- **Task statement**
Nothing but the lines from the one containing "Which group has" to the end of the data should be returned, exactly as written; pictures are omitted.

-- Start --

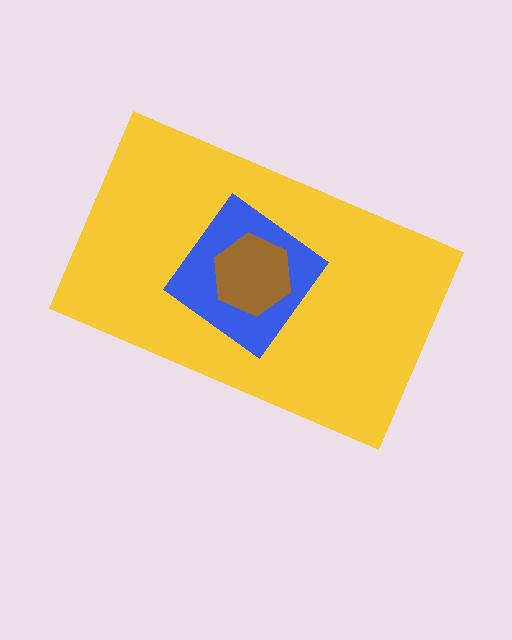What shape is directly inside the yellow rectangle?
The blue diamond.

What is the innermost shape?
The brown hexagon.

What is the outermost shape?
The yellow rectangle.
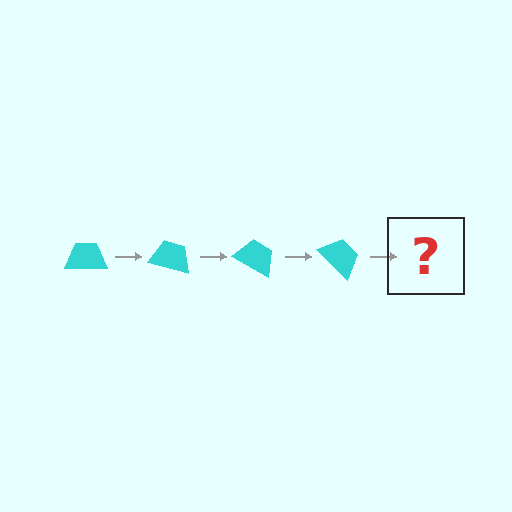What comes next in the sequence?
The next element should be a cyan trapezoid rotated 60 degrees clockwise.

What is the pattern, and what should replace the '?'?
The pattern is that the trapezoid rotates 15 degrees clockwise each step. The '?' should be a cyan trapezoid rotated 60 degrees clockwise.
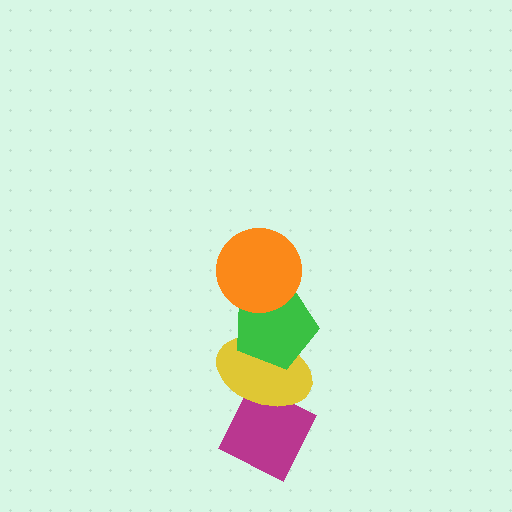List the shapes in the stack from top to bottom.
From top to bottom: the orange circle, the green pentagon, the yellow ellipse, the magenta diamond.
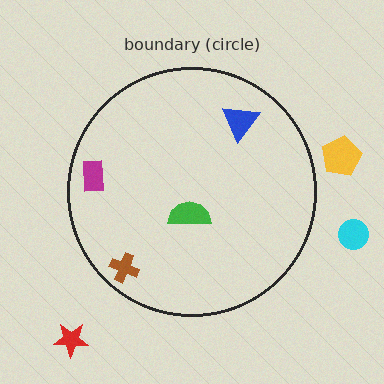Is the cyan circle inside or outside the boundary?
Outside.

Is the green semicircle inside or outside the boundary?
Inside.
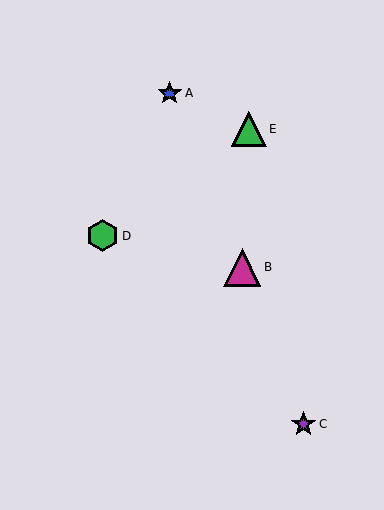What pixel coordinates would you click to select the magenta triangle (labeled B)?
Click at (242, 267) to select the magenta triangle B.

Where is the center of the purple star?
The center of the purple star is at (304, 424).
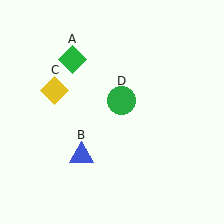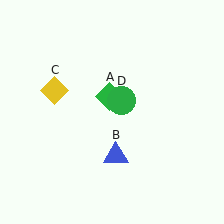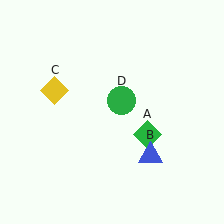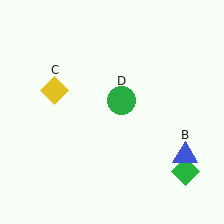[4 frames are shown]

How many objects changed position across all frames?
2 objects changed position: green diamond (object A), blue triangle (object B).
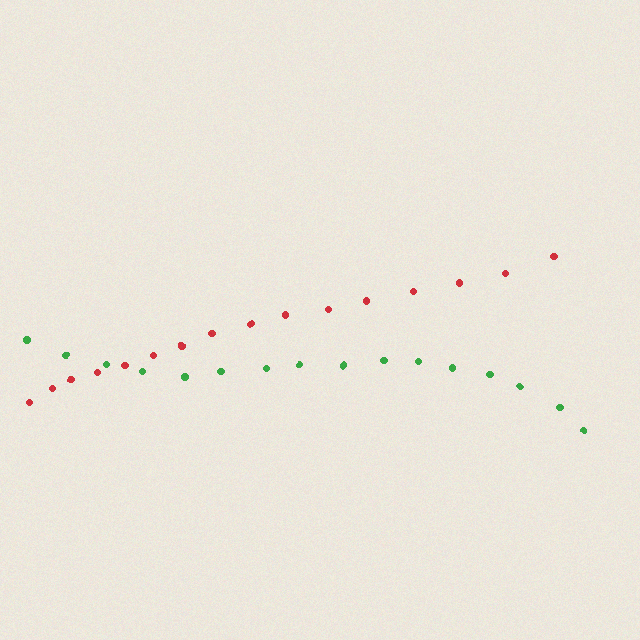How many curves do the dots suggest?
There are 2 distinct paths.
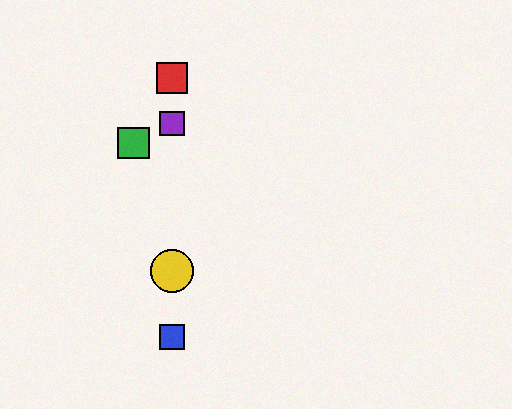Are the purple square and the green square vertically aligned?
No, the purple square is at x≈172 and the green square is at x≈134.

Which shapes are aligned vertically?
The red square, the blue square, the yellow circle, the purple square are aligned vertically.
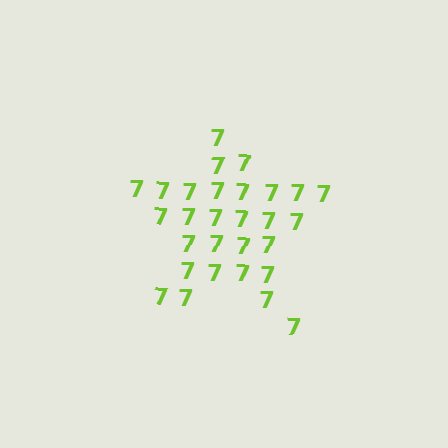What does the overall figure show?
The overall figure shows a star.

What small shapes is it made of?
It is made of small digit 7's.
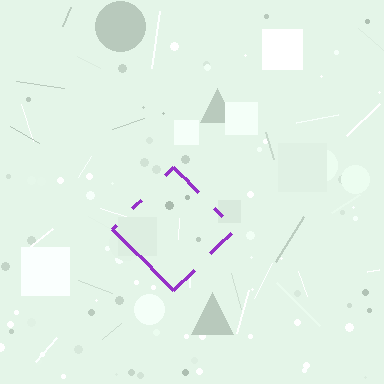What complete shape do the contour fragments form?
The contour fragments form a diamond.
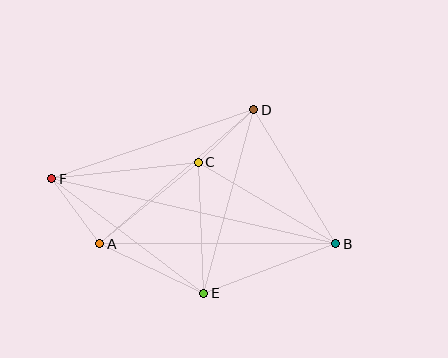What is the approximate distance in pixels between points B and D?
The distance between B and D is approximately 157 pixels.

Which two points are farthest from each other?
Points B and F are farthest from each other.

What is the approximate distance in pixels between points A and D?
The distance between A and D is approximately 204 pixels.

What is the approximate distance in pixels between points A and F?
The distance between A and F is approximately 81 pixels.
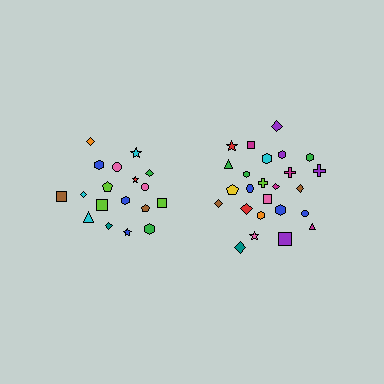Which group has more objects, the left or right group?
The right group.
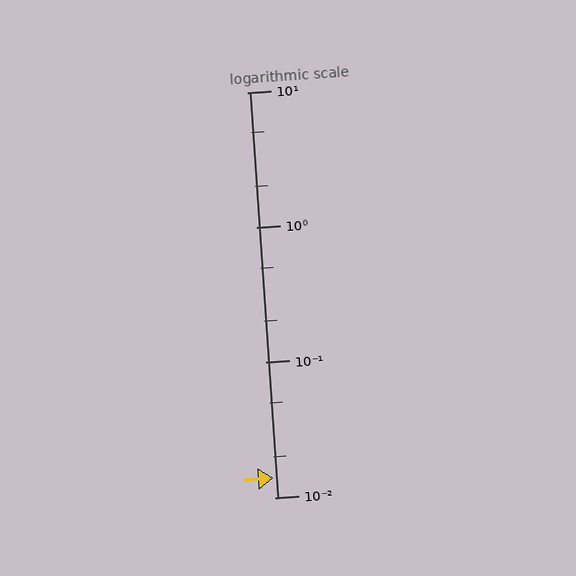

-- End --

- **Answer to this problem**
Which group has more objects, the left or right group?
The right group.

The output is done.